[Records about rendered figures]
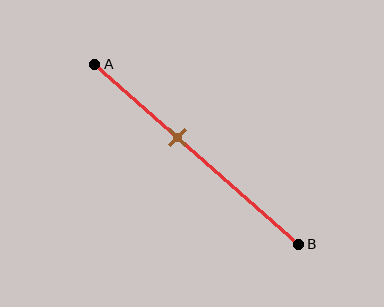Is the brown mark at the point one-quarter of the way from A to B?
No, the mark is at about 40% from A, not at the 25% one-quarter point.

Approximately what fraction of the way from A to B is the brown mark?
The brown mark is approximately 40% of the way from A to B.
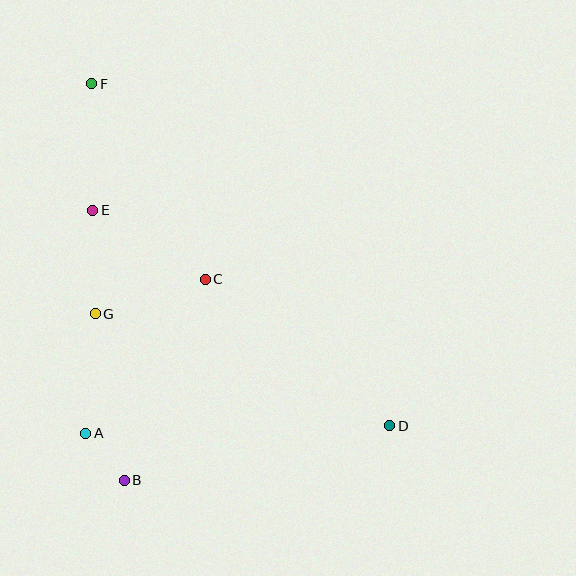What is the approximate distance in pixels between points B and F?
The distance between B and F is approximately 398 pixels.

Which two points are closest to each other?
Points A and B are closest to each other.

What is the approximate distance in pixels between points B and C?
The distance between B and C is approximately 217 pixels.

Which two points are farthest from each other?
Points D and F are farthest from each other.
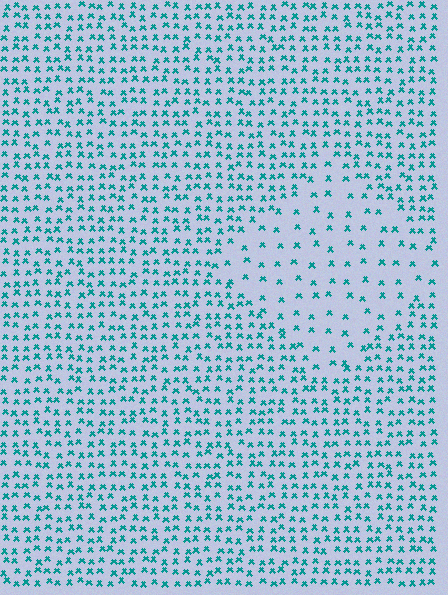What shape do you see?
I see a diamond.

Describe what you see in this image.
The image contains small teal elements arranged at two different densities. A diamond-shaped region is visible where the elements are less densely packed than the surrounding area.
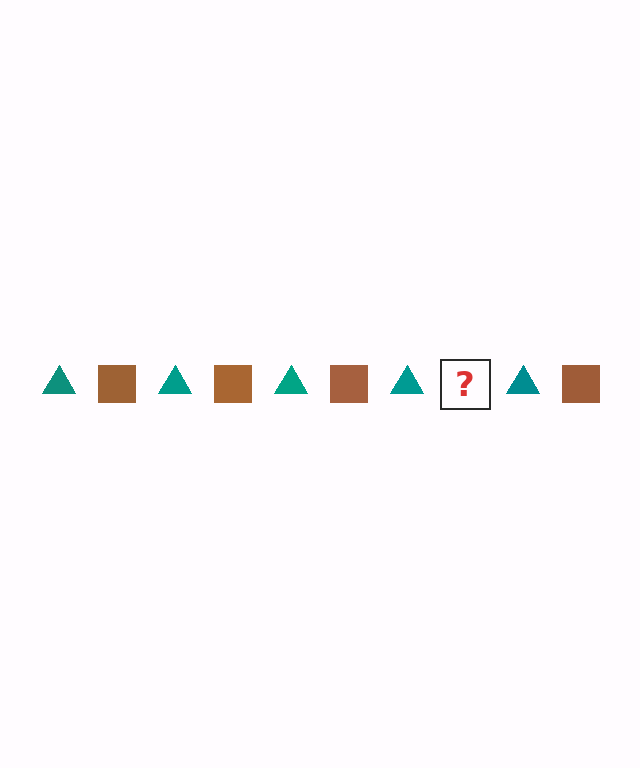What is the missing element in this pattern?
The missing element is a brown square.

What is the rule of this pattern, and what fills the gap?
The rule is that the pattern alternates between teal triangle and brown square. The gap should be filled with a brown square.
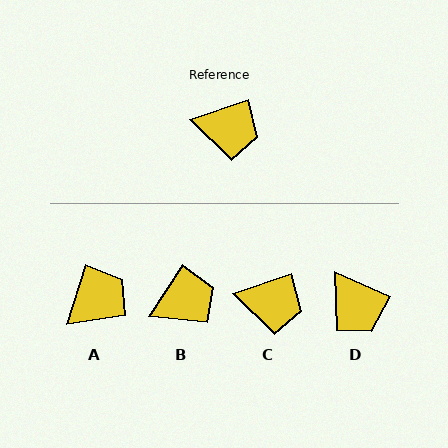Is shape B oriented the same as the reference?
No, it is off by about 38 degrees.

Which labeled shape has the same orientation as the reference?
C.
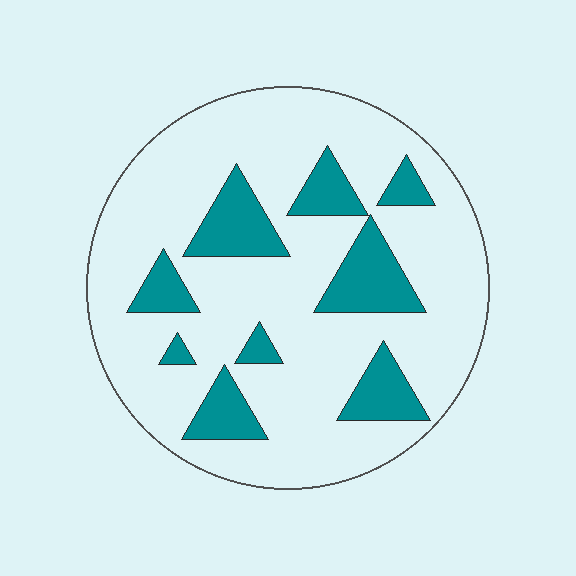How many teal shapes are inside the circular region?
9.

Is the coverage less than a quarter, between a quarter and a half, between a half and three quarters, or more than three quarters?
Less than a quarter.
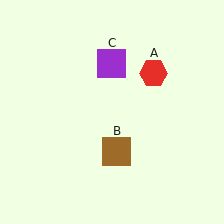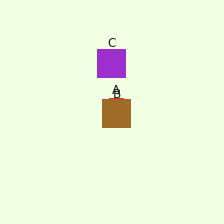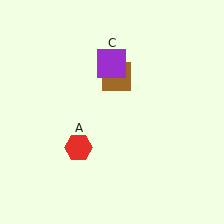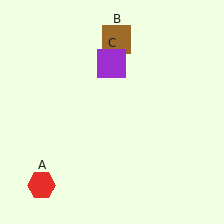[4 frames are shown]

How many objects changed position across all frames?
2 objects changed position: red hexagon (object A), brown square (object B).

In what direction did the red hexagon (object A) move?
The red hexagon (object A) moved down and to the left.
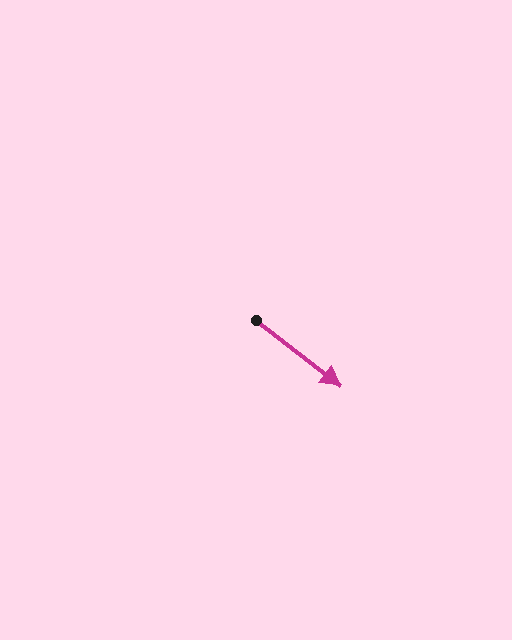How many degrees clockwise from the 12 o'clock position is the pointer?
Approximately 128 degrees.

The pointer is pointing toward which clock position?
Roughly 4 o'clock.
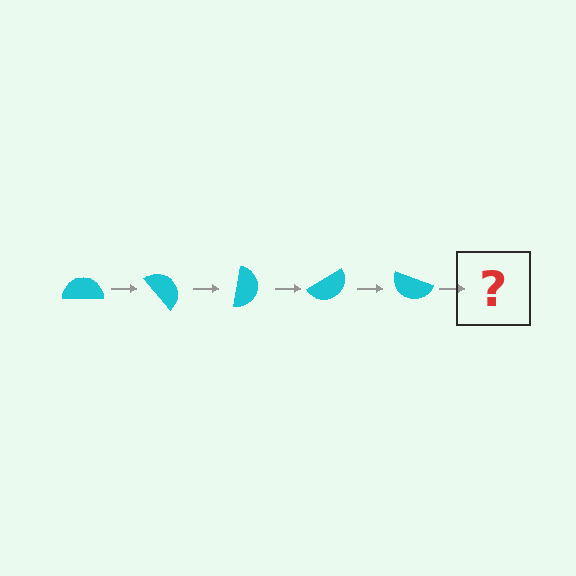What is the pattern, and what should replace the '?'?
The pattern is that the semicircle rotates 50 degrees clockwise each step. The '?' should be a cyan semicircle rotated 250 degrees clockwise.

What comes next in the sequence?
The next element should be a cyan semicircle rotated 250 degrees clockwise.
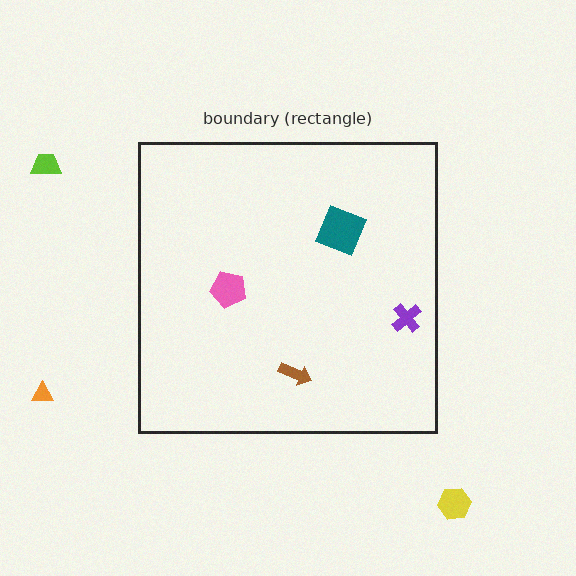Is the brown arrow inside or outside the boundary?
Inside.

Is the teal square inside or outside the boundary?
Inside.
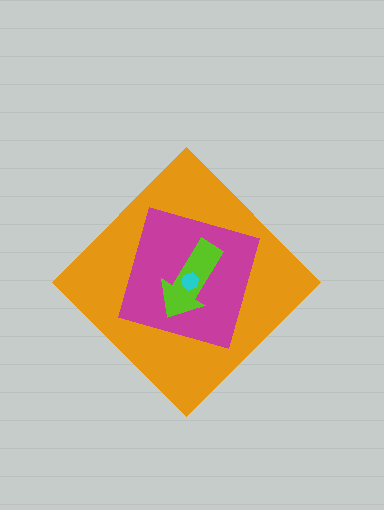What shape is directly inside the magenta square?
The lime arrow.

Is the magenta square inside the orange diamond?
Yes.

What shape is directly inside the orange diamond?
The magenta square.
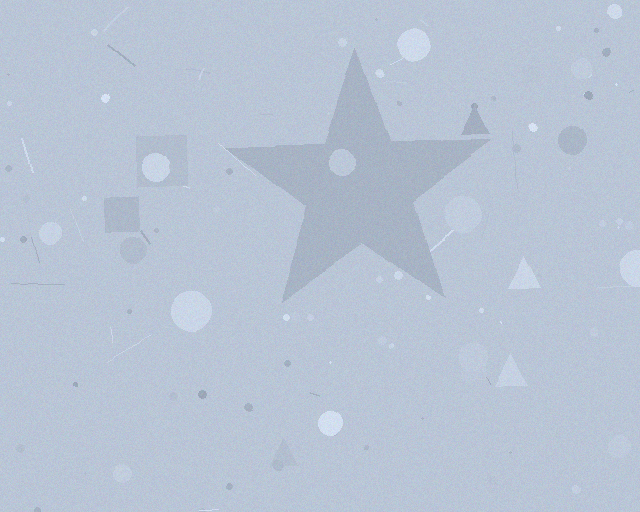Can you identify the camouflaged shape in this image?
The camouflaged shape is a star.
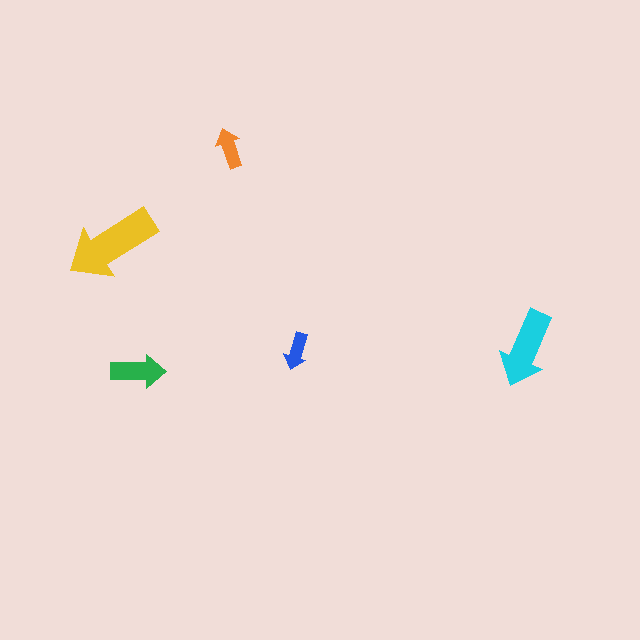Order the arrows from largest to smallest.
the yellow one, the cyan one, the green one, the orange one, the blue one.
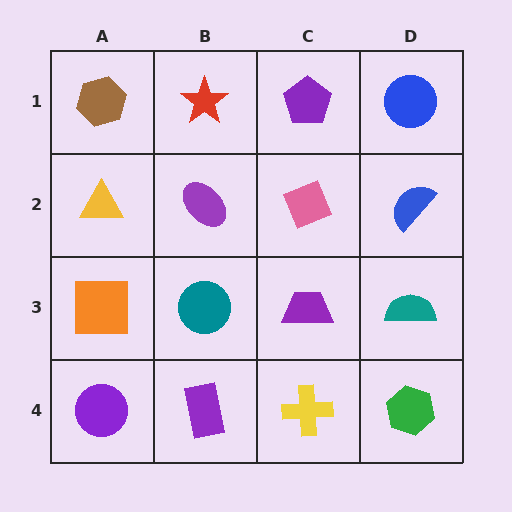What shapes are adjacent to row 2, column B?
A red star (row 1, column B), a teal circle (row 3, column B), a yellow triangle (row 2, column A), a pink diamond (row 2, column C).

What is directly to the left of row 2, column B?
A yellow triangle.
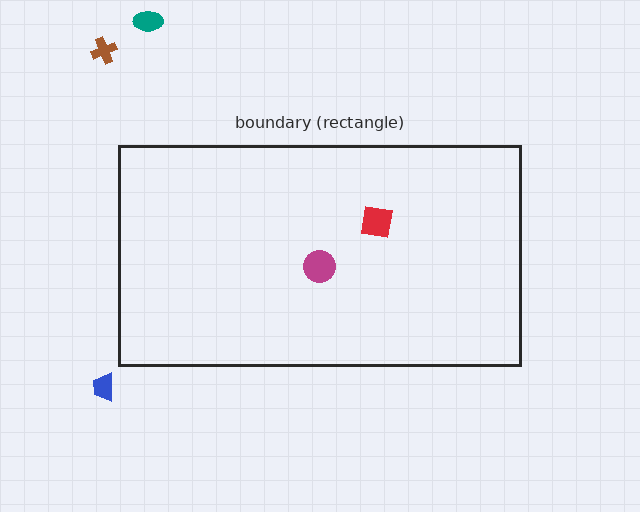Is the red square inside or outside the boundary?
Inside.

# PROBLEM DETAILS
Return, unchanged, the lines from the one containing "Order the arrows from largest to smallest." down to the end of the entries above, inclusive. Images are left out.

# RESPONSE
Order the arrows from largest to smallest.
the yellow one, the cyan one, the green one, the orange one, the blue one.
What shapes are adjacent to row 2, column B?
A red star (row 1, column B), a teal circle (row 3, column B), a yellow triangle (row 2, column A), a pink diamond (row 2, column C).

What is directly to the left of row 2, column B?
A yellow triangle.
Is the red square inside or outside the boundary?
Inside.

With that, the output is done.